● Goal of the exercise:
Exactly the lines from the line containing "In which direction" through the final line of the entries below must be returned, and only those, without pictures.

-- -- --

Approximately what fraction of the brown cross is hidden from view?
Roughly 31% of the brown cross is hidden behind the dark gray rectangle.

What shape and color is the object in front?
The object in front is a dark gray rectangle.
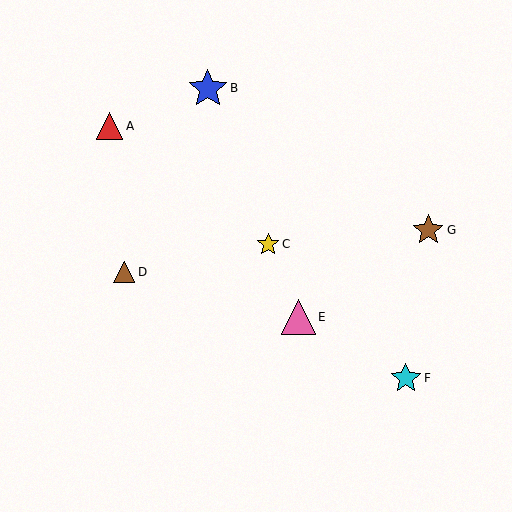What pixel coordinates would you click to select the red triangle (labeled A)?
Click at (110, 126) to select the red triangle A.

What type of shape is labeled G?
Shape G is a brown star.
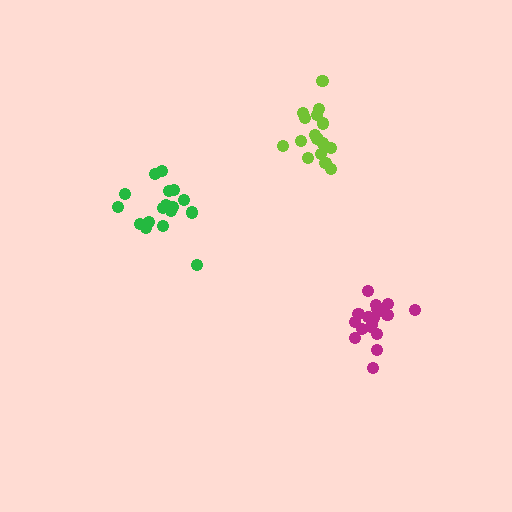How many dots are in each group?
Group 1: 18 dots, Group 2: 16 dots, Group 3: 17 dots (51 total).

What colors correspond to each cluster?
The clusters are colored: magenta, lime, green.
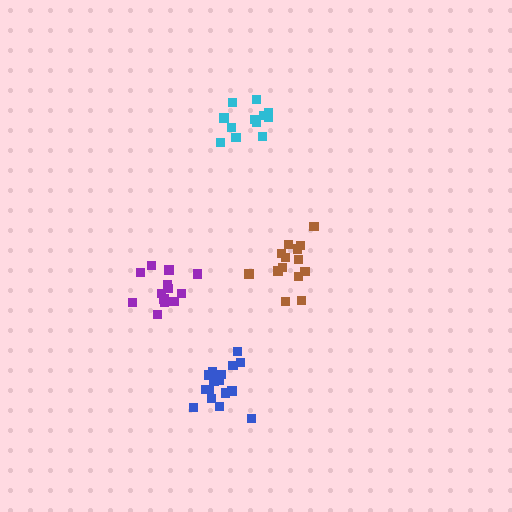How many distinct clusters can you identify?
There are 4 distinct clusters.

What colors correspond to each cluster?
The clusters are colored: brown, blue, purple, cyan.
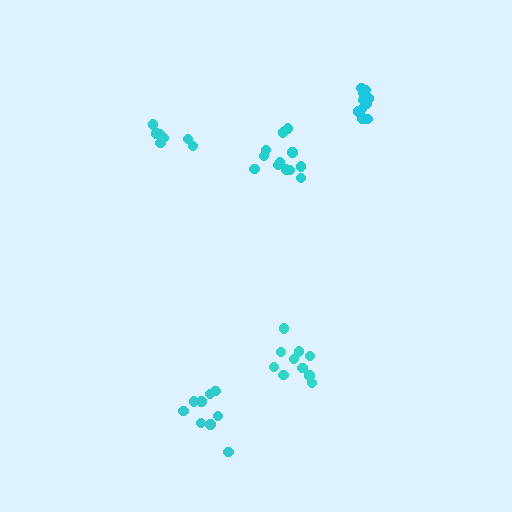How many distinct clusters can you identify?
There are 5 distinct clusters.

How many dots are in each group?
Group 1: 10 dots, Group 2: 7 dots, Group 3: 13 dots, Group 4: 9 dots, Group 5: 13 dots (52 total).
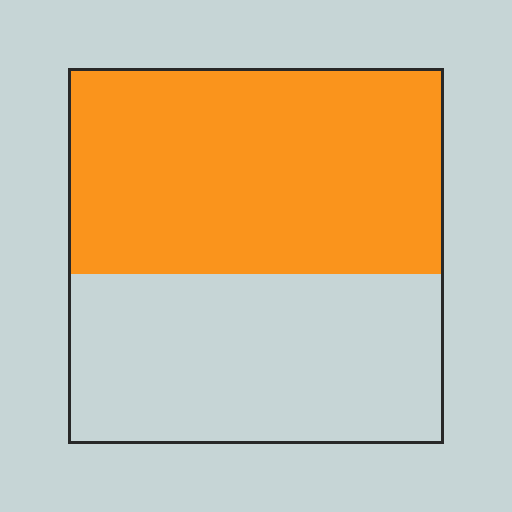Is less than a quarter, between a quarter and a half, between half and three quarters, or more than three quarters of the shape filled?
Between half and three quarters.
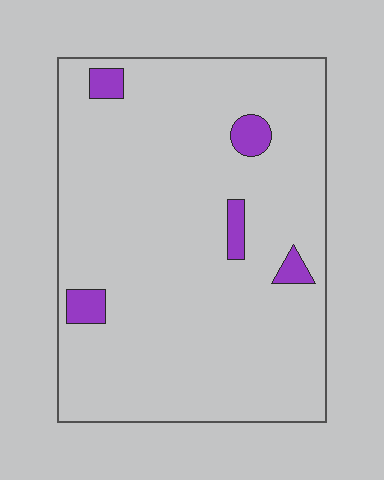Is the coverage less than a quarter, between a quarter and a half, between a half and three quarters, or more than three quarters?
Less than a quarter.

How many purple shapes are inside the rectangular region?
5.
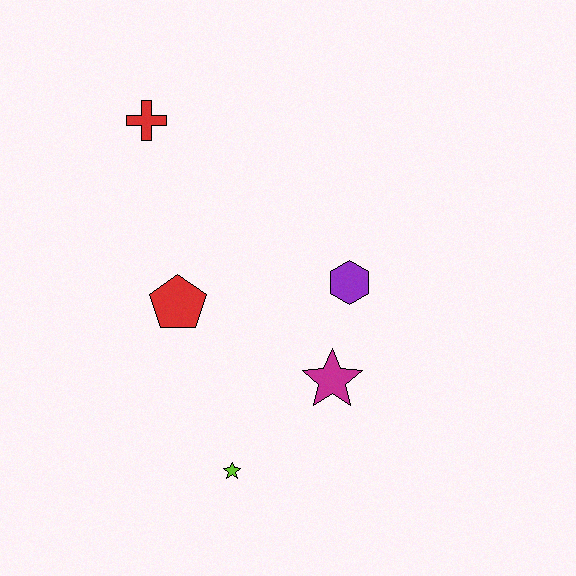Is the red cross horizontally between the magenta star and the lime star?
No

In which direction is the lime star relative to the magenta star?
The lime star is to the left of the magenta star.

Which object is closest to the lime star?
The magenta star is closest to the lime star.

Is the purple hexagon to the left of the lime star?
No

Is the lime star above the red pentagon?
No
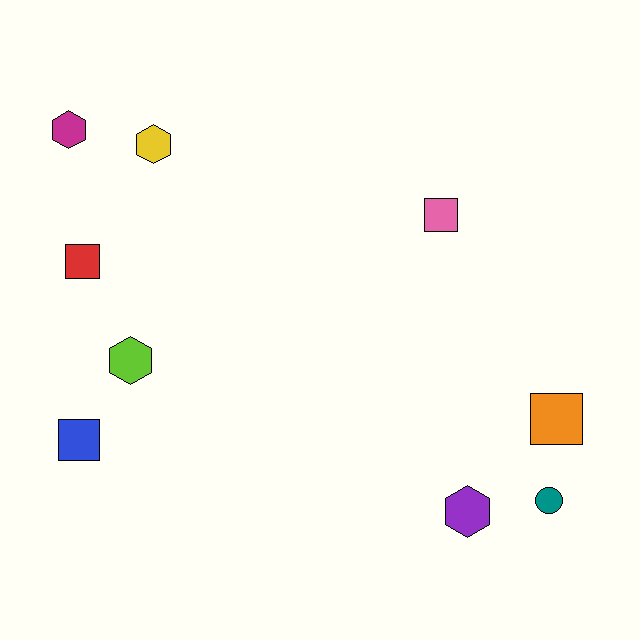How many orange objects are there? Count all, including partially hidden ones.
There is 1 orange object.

-- -- --

● Complete output:
In which direction is the lime star relative to the magenta star?
The lime star is to the left of the magenta star.

Which object is closest to the lime star?
The magenta star is closest to the lime star.

Is the purple hexagon to the left of the lime star?
No

Is the lime star above the red pentagon?
No
How many orange objects are there? Count all, including partially hidden ones.
There is 1 orange object.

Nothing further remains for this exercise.